▶ **Aim**
Please copy the rows below word for word, from the line with "Map out bracelets in this image." up to and including the line with "[269,34,528,480]", and give nothing else.

▶ **Provided material**
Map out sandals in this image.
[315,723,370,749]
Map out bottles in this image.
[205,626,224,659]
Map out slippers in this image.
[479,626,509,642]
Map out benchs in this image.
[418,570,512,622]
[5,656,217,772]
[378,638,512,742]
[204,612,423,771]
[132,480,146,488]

---

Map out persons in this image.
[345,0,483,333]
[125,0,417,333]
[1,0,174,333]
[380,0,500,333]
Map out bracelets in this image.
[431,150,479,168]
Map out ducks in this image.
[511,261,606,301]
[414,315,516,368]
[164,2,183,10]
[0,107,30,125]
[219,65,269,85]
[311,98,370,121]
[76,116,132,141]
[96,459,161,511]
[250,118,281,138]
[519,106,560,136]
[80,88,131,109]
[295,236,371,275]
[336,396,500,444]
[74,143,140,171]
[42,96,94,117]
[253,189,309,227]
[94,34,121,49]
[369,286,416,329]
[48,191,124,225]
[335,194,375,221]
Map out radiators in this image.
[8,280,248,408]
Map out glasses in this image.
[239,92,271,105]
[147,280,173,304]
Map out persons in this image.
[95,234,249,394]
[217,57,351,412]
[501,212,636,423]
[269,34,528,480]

* * *

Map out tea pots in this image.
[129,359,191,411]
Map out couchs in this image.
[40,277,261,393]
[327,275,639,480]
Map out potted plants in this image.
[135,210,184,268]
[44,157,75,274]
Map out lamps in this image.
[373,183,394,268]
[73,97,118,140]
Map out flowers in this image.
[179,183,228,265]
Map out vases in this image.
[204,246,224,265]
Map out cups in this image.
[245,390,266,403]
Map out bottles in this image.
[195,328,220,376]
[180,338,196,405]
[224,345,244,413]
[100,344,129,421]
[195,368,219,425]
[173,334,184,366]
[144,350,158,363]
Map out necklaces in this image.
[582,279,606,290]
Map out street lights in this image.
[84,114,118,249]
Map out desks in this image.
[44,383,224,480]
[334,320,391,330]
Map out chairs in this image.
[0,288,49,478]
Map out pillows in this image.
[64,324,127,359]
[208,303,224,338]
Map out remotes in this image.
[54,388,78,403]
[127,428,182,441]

▶ **Output**
Map out bracelets in this image.
[431,150,479,168]
Map out ducks in this image.
[511,261,606,301]
[414,315,516,368]
[164,2,183,10]
[0,107,30,125]
[219,65,269,85]
[311,98,370,121]
[76,116,132,141]
[96,459,161,511]
[250,118,281,138]
[519,106,560,136]
[80,88,131,109]
[295,236,371,275]
[336,396,500,444]
[74,143,140,171]
[42,96,94,117]
[253,189,309,227]
[94,34,121,49]
[369,286,416,329]
[48,191,124,225]
[335,194,375,221]
Map out radiators in this image.
[8,280,248,408]
Map out glasses in this image.
[239,92,271,105]
[147,280,173,304]
Map out persons in this image.
[95,234,249,394]
[217,57,351,412]
[501,212,636,423]
[269,34,528,480]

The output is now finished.